#### [THE REQUEST]
As an exercise in exact copying, transcribe the lines below from the one holding "What time does the clock show?" through the last, with both ends included and pictures left out.

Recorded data
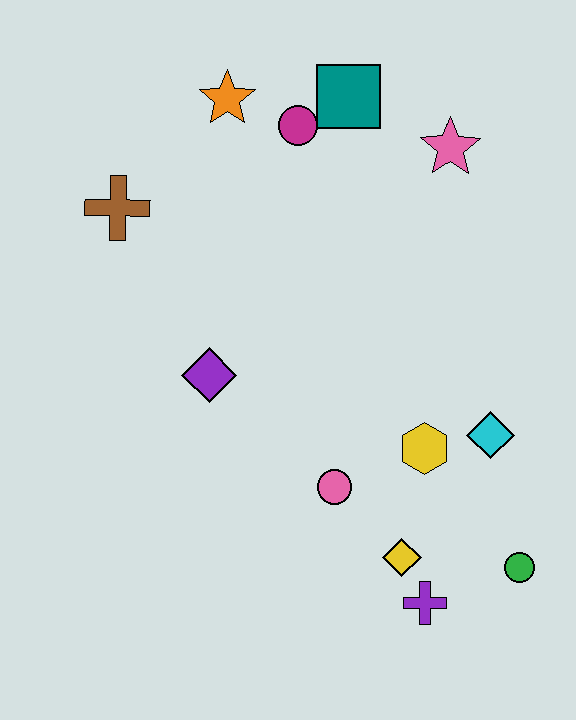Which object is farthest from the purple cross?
The orange star is farthest from the purple cross.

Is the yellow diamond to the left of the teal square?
No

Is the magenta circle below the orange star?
Yes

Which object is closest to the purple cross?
The yellow diamond is closest to the purple cross.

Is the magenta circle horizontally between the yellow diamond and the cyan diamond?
No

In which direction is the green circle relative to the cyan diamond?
The green circle is below the cyan diamond.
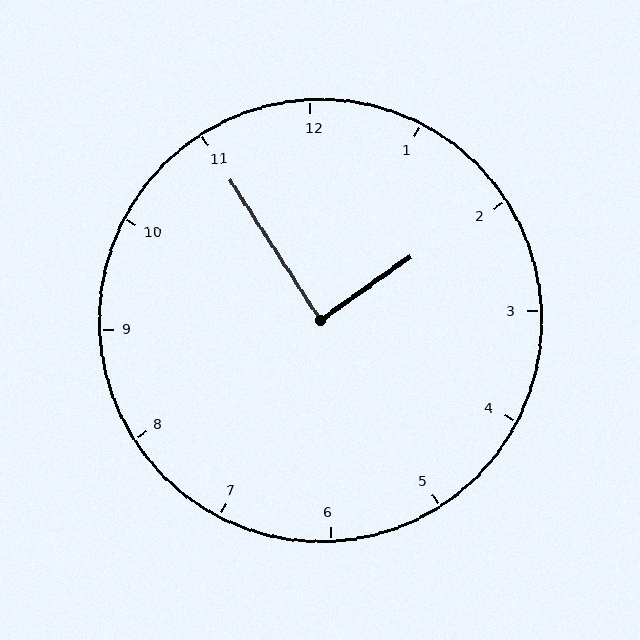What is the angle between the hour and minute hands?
Approximately 88 degrees.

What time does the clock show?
1:55.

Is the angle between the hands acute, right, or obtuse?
It is acute, close to a right angle.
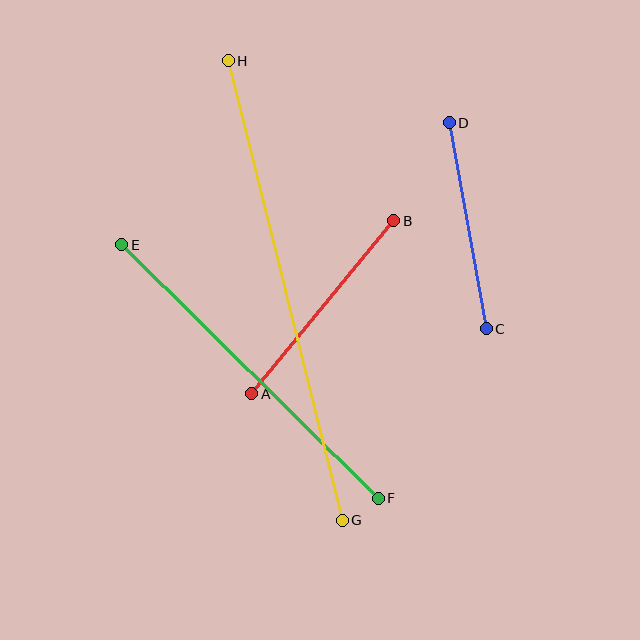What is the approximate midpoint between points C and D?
The midpoint is at approximately (468, 226) pixels.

#### [RESPONSE]
What time does the clock show?
1:55.

Is the angle between the hands acute, right, or obtuse?
It is acute, close to a right angle.
What is the approximate midpoint between points C and D?
The midpoint is at approximately (468, 226) pixels.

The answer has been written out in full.